- **Dataset records**
════
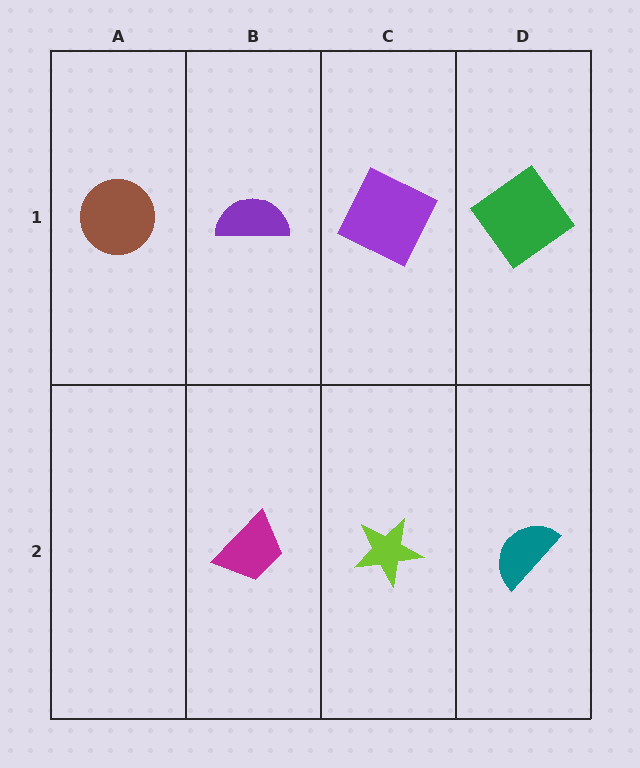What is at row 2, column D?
A teal semicircle.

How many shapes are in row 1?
4 shapes.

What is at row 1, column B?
A purple semicircle.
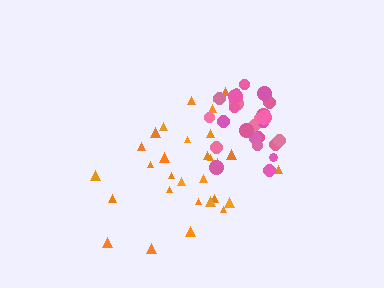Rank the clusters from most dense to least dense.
pink, orange.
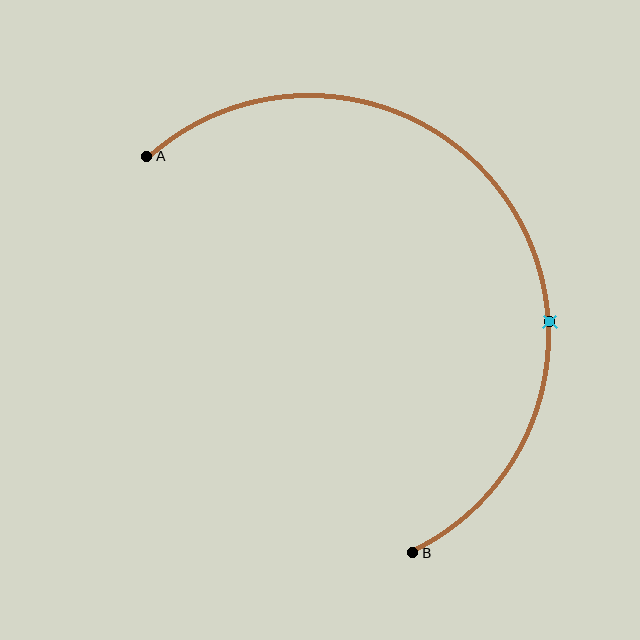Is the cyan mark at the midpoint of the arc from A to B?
No. The cyan mark lies on the arc but is closer to endpoint B. The arc midpoint would be at the point on the curve equidistant along the arc from both A and B.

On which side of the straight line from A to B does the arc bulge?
The arc bulges above and to the right of the straight line connecting A and B.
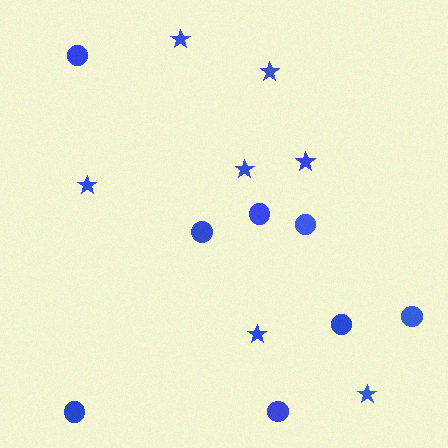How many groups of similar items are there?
There are 2 groups: one group of stars (7) and one group of circles (8).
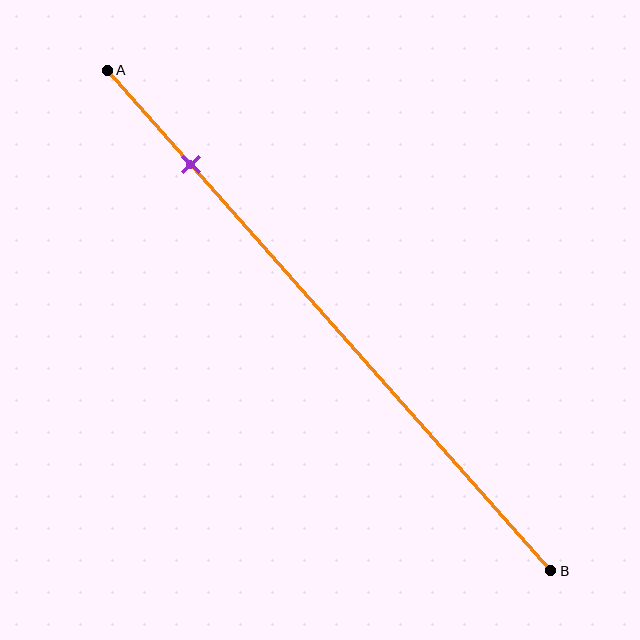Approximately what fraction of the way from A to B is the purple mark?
The purple mark is approximately 20% of the way from A to B.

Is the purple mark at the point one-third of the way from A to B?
No, the mark is at about 20% from A, not at the 33% one-third point.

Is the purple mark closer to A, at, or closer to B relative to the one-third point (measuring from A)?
The purple mark is closer to point A than the one-third point of segment AB.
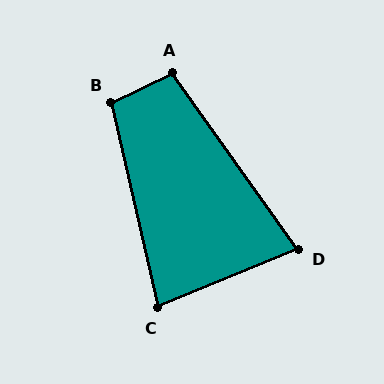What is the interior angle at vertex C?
Approximately 80 degrees (acute).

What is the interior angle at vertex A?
Approximately 100 degrees (obtuse).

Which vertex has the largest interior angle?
B, at approximately 103 degrees.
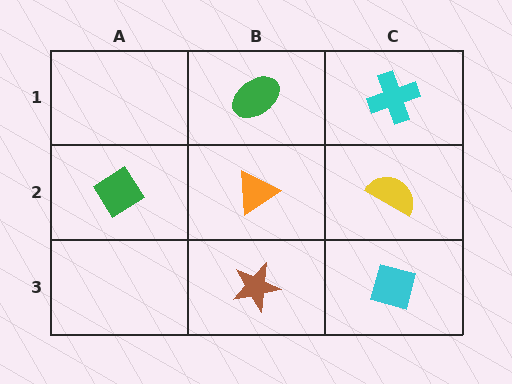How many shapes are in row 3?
2 shapes.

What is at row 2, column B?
An orange triangle.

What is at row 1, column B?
A green ellipse.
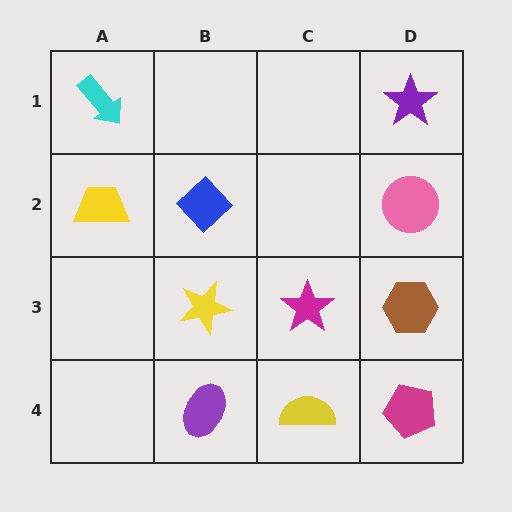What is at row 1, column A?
A cyan arrow.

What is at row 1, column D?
A purple star.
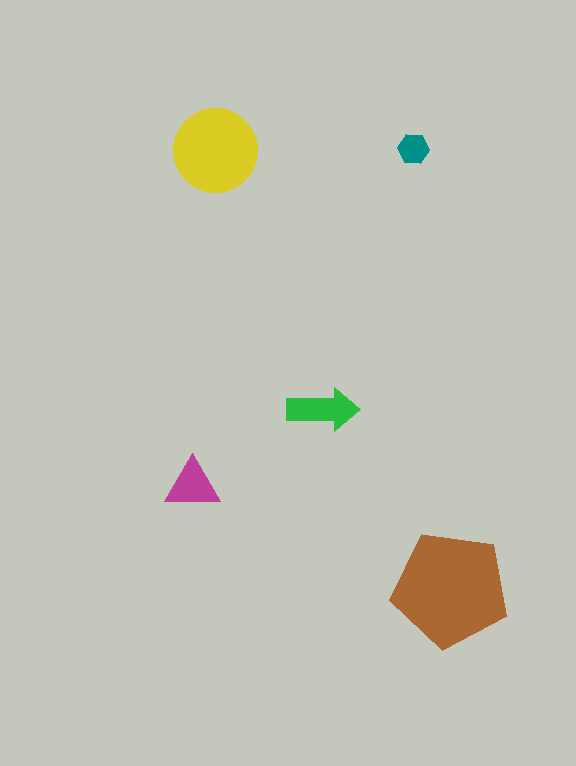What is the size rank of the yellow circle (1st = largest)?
2nd.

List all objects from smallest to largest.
The teal hexagon, the magenta triangle, the green arrow, the yellow circle, the brown pentagon.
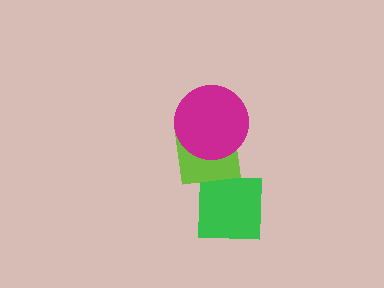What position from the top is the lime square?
The lime square is 2nd from the top.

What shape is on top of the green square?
The lime square is on top of the green square.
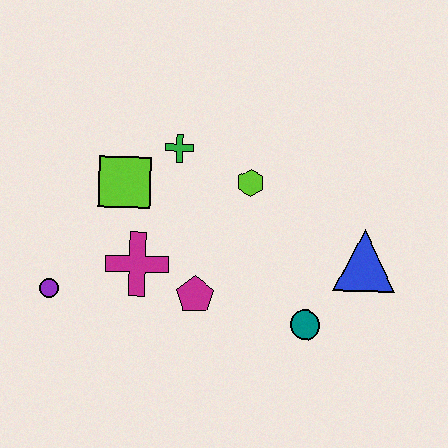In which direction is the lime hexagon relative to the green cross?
The lime hexagon is to the right of the green cross.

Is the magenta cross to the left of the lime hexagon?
Yes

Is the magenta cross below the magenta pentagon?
No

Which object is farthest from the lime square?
The blue triangle is farthest from the lime square.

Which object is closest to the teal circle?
The blue triangle is closest to the teal circle.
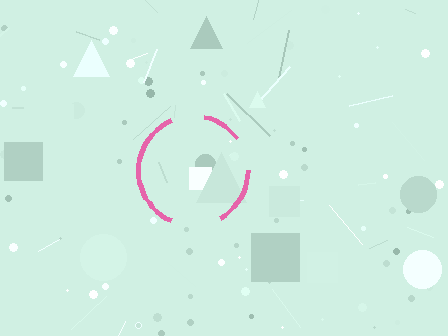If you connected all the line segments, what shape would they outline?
They would outline a circle.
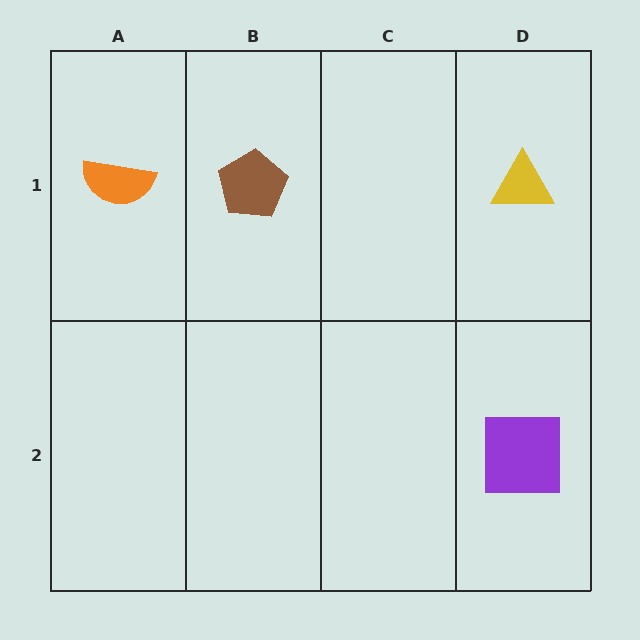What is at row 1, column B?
A brown pentagon.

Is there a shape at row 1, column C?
No, that cell is empty.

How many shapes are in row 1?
3 shapes.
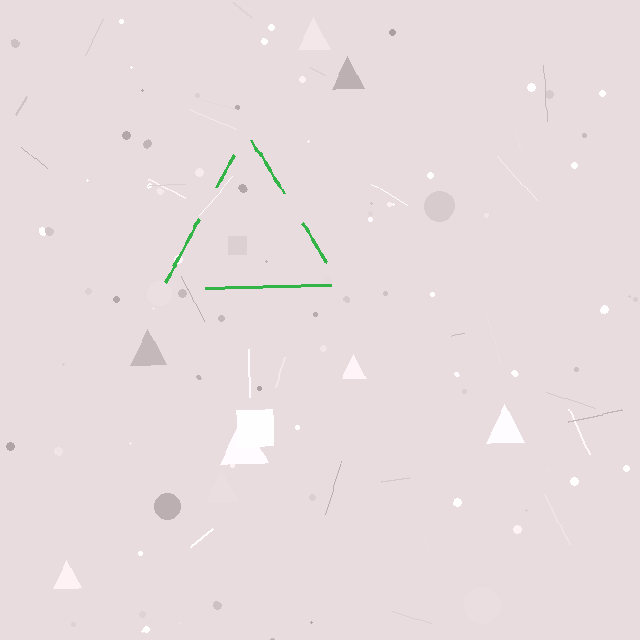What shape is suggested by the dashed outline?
The dashed outline suggests a triangle.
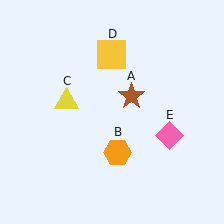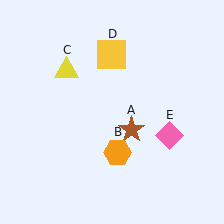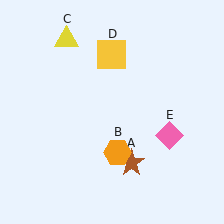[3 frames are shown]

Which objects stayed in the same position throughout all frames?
Orange hexagon (object B) and yellow square (object D) and pink diamond (object E) remained stationary.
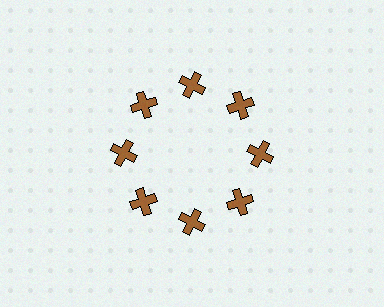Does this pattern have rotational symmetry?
Yes, this pattern has 8-fold rotational symmetry. It looks the same after rotating 45 degrees around the center.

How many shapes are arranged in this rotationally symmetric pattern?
There are 8 shapes, arranged in 8 groups of 1.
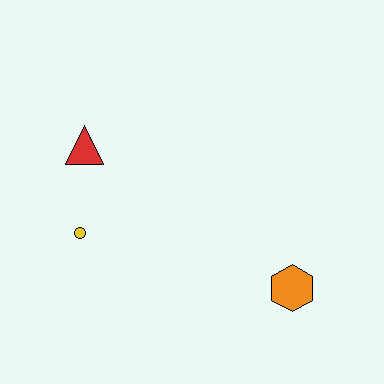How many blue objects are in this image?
There are no blue objects.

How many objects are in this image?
There are 3 objects.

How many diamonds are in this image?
There are no diamonds.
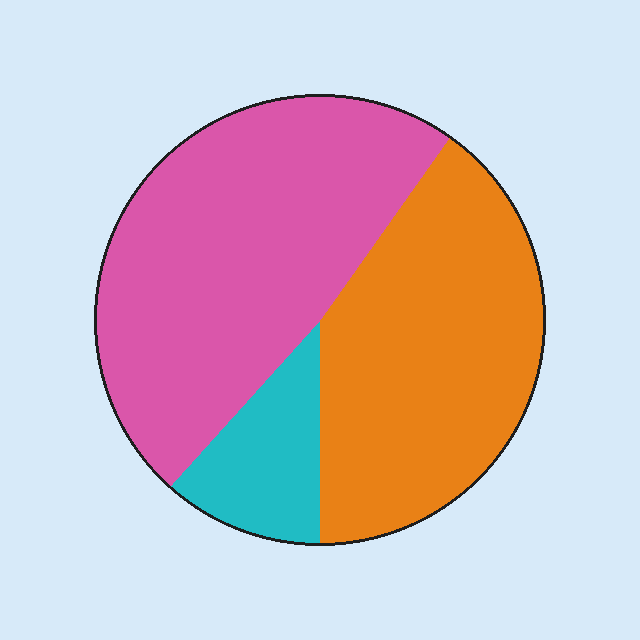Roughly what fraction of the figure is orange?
════
- **Your goal**
Each record above should be copied character for character, with pictures dropped.

- **Output for this task**
What is at row 2, column D?
A teal semicircle.

How many shapes are in row 1?
4 shapes.

What is at row 1, column B?
A purple semicircle.
Rank the clusters from most dense to least dense.
pink, orange.
Is the cyan mark at the midpoint of the arc from A to B?
No. The cyan mark lies on the arc but is closer to endpoint B. The arc midpoint would be at the point on the curve equidistant along the arc from both A and B.

On which side of the straight line from A to B does the arc bulge?
The arc bulges above and to the right of the straight line connecting A and B.
How many groups of similar items are there?
There are 2 groups: one group of stars (7) and one group of circles (8).
Approximately what fraction of the way from A to B is the purple mark?
The purple mark is approximately 20% of the way from A to B.

Is the purple mark at the point one-third of the way from A to B?
No, the mark is at about 20% from A, not at the 33% one-third point.

Is the purple mark closer to A, at, or closer to B relative to the one-third point (measuring from A)?
The purple mark is closer to point A than the one-third point of segment AB.
What is the interior angle at vertex C?
Approximately 80 degrees (acute).

What is the interior angle at vertex A?
Approximately 100 degrees (obtuse).

Which vertex has the largest interior angle?
B, at approximately 103 degrees.
How many shapes are in row 3?
2 shapes.

What is at row 2, column B?
An orange triangle.

What is at row 1, column B?
A green ellipse.
What is at row 1, column A?
A cyan arrow.

What is at row 1, column D?
A purple star.
What is the size rank of the yellow circle (1st = largest)?
2nd.

List all objects from smallest to largest.
The teal hexagon, the magenta triangle, the green arrow, the yellow circle, the brown pentagon.
What position from the top is the lime square?
The lime square is 2nd from the top.

What shape is on top of the green square?
The lime square is on top of the green square.
In which direction is the lime hexagon relative to the green cross?
The lime hexagon is to the right of the green cross.

Is the magenta cross to the left of the lime hexagon?
Yes

Is the magenta cross below the magenta pentagon?
No

Which object is farthest from the lime square?
The blue triangle is farthest from the lime square.

Which object is closest to the teal circle?
The blue triangle is closest to the teal circle.
If you connected all the line segments, what shape would they outline?
They would outline a circle.
What is at row 1, column B?
A brown pentagon.

Is there a shape at row 1, column C?
No, that cell is empty.

How many shapes are in row 1?
3 shapes.
What shape is suggested by the dashed outline?
The dashed outline suggests a triangle.
[3 frames are shown]

Which objects stayed in the same position throughout all frames?
Orange hexagon (object B) and yellow square (object D) and pink diamond (object E) remained stationary.
Does this pattern have rotational symmetry?
Yes, this pattern has 8-fold rotational symmetry. It looks the same after rotating 45 degrees around the center.

How many shapes are arranged in this rotationally symmetric pattern?
There are 8 shapes, arranged in 8 groups of 1.
How many blue objects are in this image?
There are no blue objects.

How many objects are in this image?
There are 3 objects.

How many diamonds are in this image?
There are no diamonds.
Roughly what fraction of the figure is orange?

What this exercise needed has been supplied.